▸ Aim
Copy the data precisely, keeping every character.

:::::

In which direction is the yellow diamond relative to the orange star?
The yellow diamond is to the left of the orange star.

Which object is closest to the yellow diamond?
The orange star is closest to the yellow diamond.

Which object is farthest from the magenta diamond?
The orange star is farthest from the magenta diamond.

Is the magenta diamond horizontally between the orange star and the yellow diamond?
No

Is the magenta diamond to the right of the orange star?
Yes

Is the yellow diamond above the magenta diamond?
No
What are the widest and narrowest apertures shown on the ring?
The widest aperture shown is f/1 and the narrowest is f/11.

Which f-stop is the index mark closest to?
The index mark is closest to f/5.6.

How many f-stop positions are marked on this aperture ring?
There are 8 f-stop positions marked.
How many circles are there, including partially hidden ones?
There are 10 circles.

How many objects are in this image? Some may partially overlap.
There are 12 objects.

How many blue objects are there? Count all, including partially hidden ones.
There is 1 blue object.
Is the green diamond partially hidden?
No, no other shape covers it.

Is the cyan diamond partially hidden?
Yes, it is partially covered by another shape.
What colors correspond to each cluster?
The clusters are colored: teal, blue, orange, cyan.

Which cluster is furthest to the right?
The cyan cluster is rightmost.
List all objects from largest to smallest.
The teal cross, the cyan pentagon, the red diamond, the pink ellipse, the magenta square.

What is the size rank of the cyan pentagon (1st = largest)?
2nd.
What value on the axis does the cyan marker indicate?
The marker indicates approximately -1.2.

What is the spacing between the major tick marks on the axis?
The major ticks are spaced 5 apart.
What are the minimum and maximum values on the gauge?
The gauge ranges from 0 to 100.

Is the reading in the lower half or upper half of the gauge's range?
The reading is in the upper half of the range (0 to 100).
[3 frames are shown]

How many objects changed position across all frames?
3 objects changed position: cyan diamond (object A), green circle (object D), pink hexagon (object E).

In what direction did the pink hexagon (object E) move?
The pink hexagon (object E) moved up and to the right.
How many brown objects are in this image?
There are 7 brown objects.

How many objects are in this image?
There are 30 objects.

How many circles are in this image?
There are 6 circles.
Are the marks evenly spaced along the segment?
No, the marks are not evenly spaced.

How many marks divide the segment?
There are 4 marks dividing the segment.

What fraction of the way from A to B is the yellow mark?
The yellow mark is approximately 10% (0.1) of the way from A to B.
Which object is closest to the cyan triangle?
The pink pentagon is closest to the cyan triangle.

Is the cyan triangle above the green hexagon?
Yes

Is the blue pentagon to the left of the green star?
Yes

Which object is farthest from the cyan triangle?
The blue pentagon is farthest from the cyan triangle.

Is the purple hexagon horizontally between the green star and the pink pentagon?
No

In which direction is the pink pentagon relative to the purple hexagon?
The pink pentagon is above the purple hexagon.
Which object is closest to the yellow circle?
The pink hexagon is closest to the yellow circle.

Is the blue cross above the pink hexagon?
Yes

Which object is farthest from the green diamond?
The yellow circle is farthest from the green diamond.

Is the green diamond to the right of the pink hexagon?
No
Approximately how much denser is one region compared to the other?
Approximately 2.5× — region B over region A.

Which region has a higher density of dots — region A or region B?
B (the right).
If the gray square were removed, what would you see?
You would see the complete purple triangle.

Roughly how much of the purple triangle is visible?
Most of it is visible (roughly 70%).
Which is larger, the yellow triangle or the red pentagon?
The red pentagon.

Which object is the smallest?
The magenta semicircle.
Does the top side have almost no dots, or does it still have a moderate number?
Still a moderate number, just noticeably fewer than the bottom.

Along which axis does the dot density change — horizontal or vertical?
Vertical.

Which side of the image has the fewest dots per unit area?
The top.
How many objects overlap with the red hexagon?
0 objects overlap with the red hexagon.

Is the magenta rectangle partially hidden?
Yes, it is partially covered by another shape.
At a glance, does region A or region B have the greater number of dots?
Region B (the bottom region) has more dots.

:::::

▸ Correct response
In which direction is the yellow diamond relative to the orange star?
The yellow diamond is to the left of the orange star.

Which object is closest to the yellow diamond?
The orange star is closest to the yellow diamond.

Which object is farthest from the magenta diamond?
The orange star is farthest from the magenta diamond.

Is the magenta diamond horizontally between the orange star and the yellow diamond?
No

Is the magenta diamond to the right of the orange star?
Yes

Is the yellow diamond above the magenta diamond?
No
What are the widest and narrowest apertures shown on the ring?
The widest aperture shown is f/1 and the narrowest is f/11.

Which f-stop is the index mark closest to?
The index mark is closest to f/5.6.

How many f-stop positions are marked on this aperture ring?
There are 8 f-stop positions marked.
How many circles are there, including partially hidden ones?
There are 10 circles.

How many objects are in this image? Some may partially overlap.
There are 12 objects.

How many blue objects are there? Count all, including partially hidden ones.
There is 1 blue object.
Is the green diamond partially hidden?
No, no other shape covers it.

Is the cyan diamond partially hidden?
Yes, it is partially covered by another shape.
What colors correspond to each cluster?
The clusters are colored: teal, blue, orange, cyan.

Which cluster is furthest to the right?
The cyan cluster is rightmost.
List all objects from largest to smallest.
The teal cross, the cyan pentagon, the red diamond, the pink ellipse, the magenta square.

What is the size rank of the cyan pentagon (1st = largest)?
2nd.
What value on the axis does the cyan marker indicate?
The marker indicates approximately -1.2.

What is the spacing between the major tick marks on the axis?
The major ticks are spaced 5 apart.
What are the minimum and maximum values on the gauge?
The gauge ranges from 0 to 100.

Is the reading in the lower half or upper half of the gauge's range?
The reading is in the upper half of the range (0 to 100).
[3 frames are shown]

How many objects changed position across all frames?
3 objects changed position: cyan diamond (object A), green circle (object D), pink hexagon (object E).

In what direction did the pink hexagon (object E) move?
The pink hexagon (object E) moved up and to the right.
How many brown objects are in this image?
There are 7 brown objects.

How many objects are in this image?
There are 30 objects.

How many circles are in this image?
There are 6 circles.
Are the marks evenly spaced along the segment?
No, the marks are not evenly spaced.

How many marks divide the segment?
There are 4 marks dividing the segment.

What fraction of the way from A to B is the yellow mark?
The yellow mark is approximately 10% (0.1) of the way from A to B.
Which object is closest to the cyan triangle?
The pink pentagon is closest to the cyan triangle.

Is the cyan triangle above the green hexagon?
Yes

Is the blue pentagon to the left of the green star?
Yes

Which object is farthest from the cyan triangle?
The blue pentagon is farthest from the cyan triangle.

Is the purple hexagon horizontally between the green star and the pink pentagon?
No

In which direction is the pink pentagon relative to the purple hexagon?
The pink pentagon is above the purple hexagon.
Which object is closest to the yellow circle?
The pink hexagon is closest to the yellow circle.

Is the blue cross above the pink hexagon?
Yes

Which object is farthest from the green diamond?
The yellow circle is farthest from the green diamond.

Is the green diamond to the right of the pink hexagon?
No
Approximately how much denser is one region compared to the other?
Approximately 2.5× — region B over region A.

Which region has a higher density of dots — region A or region B?
B (the right).
If the gray square were removed, what would you see?
You would see the complete purple triangle.

Roughly how much of the purple triangle is visible?
Most of it is visible (roughly 70%).
Which is larger, the yellow triangle or the red pentagon?
The red pentagon.

Which object is the smallest?
The magenta semicircle.
Does the top side have almost no dots, or does it still have a moderate number?
Still a moderate number, just noticeably fewer than the bottom.

Along which axis does the dot density change — horizontal or vertical?
Vertical.

Which side of the image has the fewest dots per unit area?
The top.
How many objects overlap with the red hexagon?
0 objects overlap with the red hexagon.

Is the magenta rectangle partially hidden?
Yes, it is partially covered by another shape.
At a glance, does region A or region B have the greater number of dots?
Region B (the bottom region) has more dots.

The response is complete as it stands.